## Data for this task
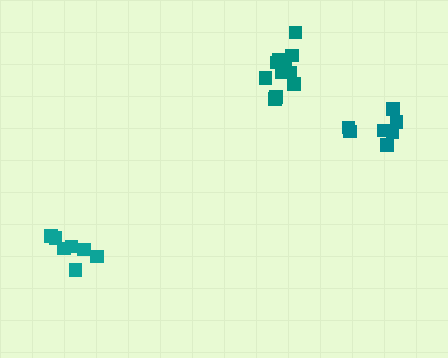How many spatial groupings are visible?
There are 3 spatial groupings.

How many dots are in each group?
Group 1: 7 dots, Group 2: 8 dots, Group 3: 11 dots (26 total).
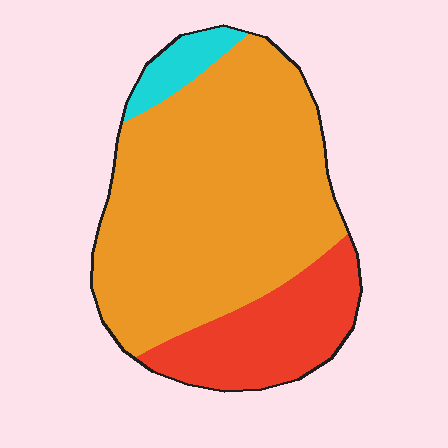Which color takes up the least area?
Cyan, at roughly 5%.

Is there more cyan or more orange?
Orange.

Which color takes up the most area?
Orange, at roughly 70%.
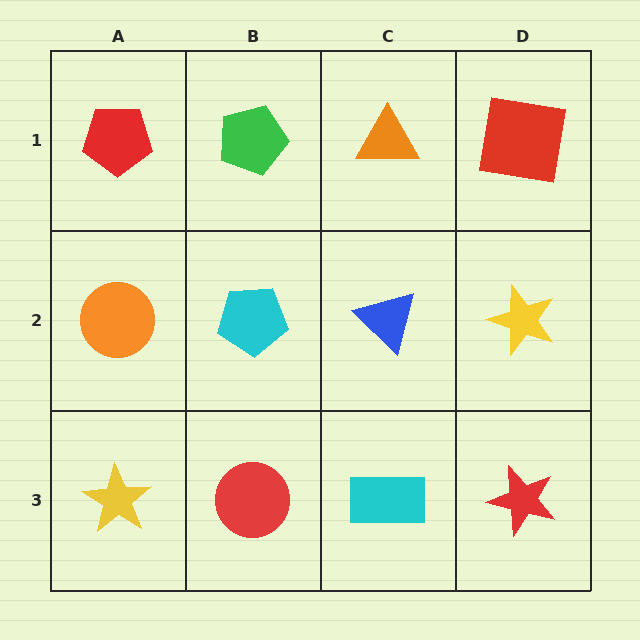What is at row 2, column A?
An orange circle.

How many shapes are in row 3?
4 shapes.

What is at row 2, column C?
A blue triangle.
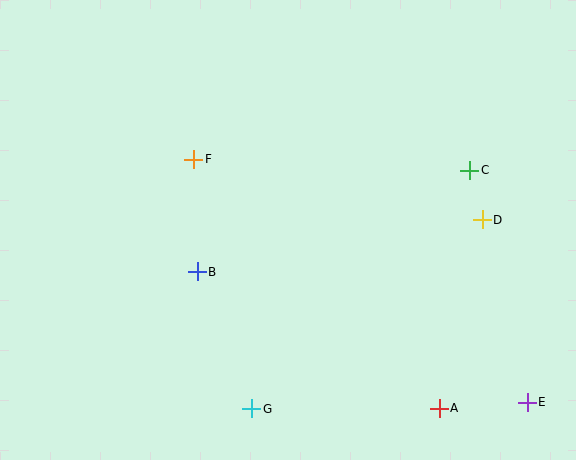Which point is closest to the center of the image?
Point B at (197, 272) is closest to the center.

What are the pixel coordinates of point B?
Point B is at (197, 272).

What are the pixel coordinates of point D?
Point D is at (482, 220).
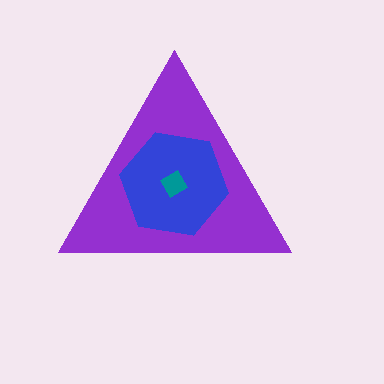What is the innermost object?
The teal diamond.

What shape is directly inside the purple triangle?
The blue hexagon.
==
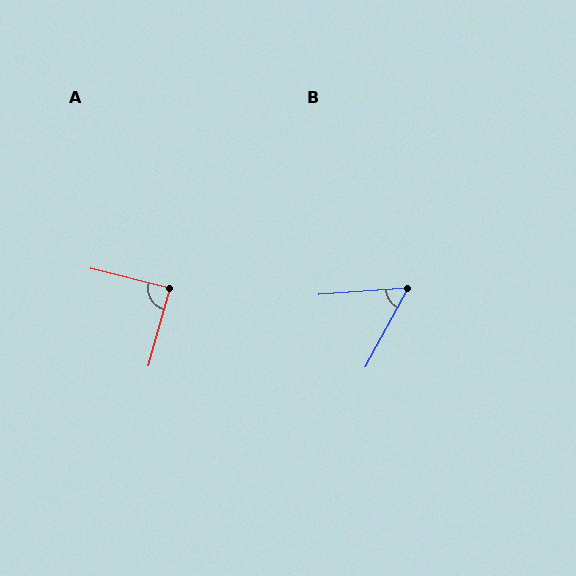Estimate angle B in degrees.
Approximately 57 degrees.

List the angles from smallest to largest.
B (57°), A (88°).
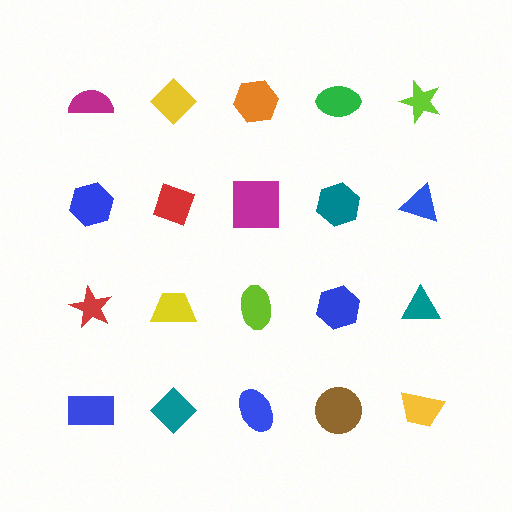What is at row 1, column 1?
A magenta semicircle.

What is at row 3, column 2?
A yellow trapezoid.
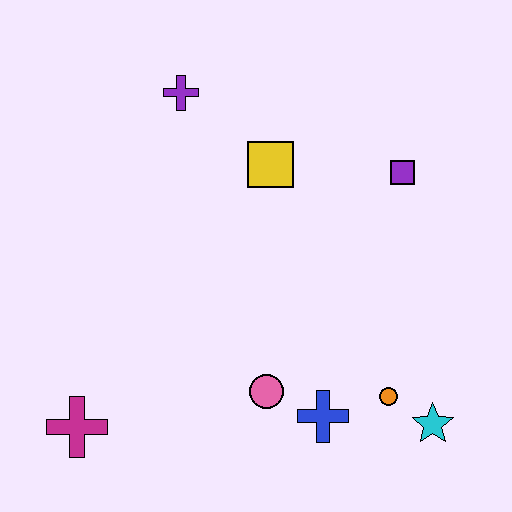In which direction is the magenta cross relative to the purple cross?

## What the task requires
From the records above, copy only the lines running from the line holding "Estimate angle B in degrees." through the line holding "In which direction", with no pictures.

## Answer to this exercise
Estimate angle B in degrees.
Approximately 57 degrees.

List the angles from smallest to largest.
B (57°), A (88°).
What is at row 1, column 1?
A magenta semicircle.

What is at row 3, column 2?
A yellow trapezoid.
In which direction is the magenta cross relative to the purple cross?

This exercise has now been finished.